Rows from a shape dataset
┄┄┄┄┄┄┄┄┄┄

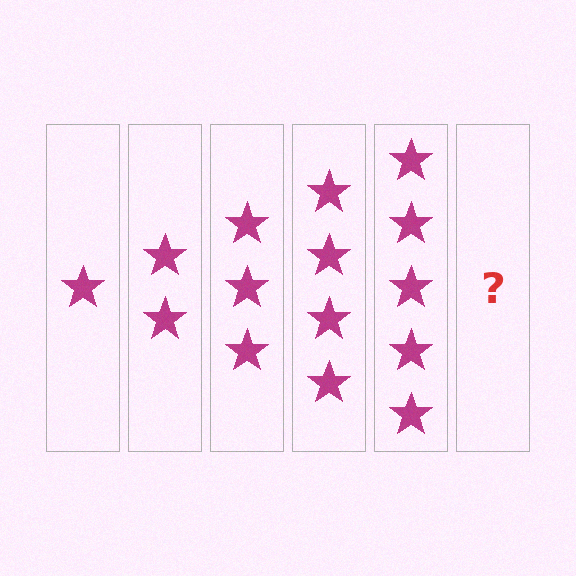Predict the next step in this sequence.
The next step is 6 stars.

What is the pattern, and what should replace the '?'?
The pattern is that each step adds one more star. The '?' should be 6 stars.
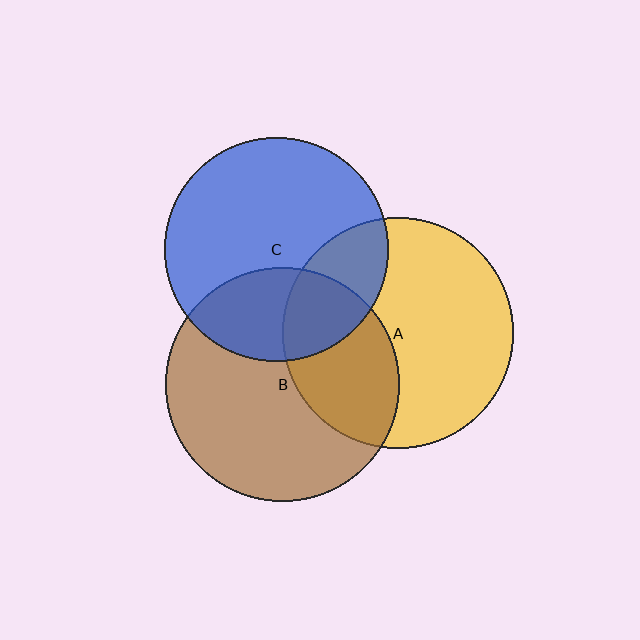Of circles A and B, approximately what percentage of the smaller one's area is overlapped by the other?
Approximately 35%.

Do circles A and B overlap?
Yes.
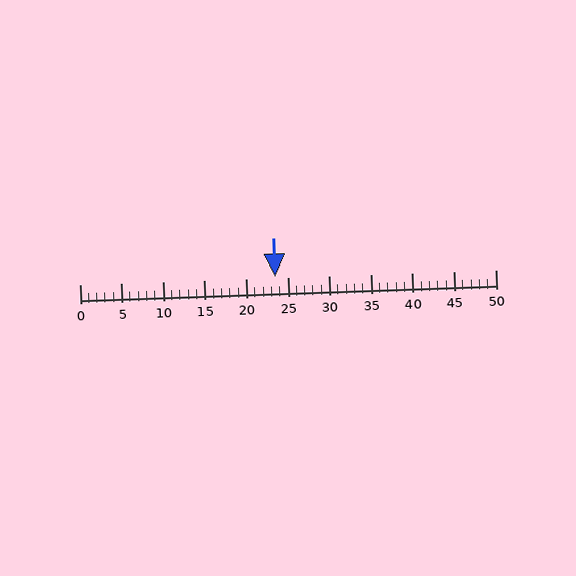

┄┄┄┄┄┄┄┄┄┄

* _Task brief_: Extract the text of all the records above verbatim, excluding pictures.

* _Finished task_:
Predict the next step in this sequence.
The next step is 6 stars.

What is the pattern, and what should replace the '?'?
The pattern is that each step adds one more star. The '?' should be 6 stars.
Of circles A and B, approximately what percentage of the smaller one's area is overlapped by the other?
Approximately 35%.

Do circles A and B overlap?
Yes.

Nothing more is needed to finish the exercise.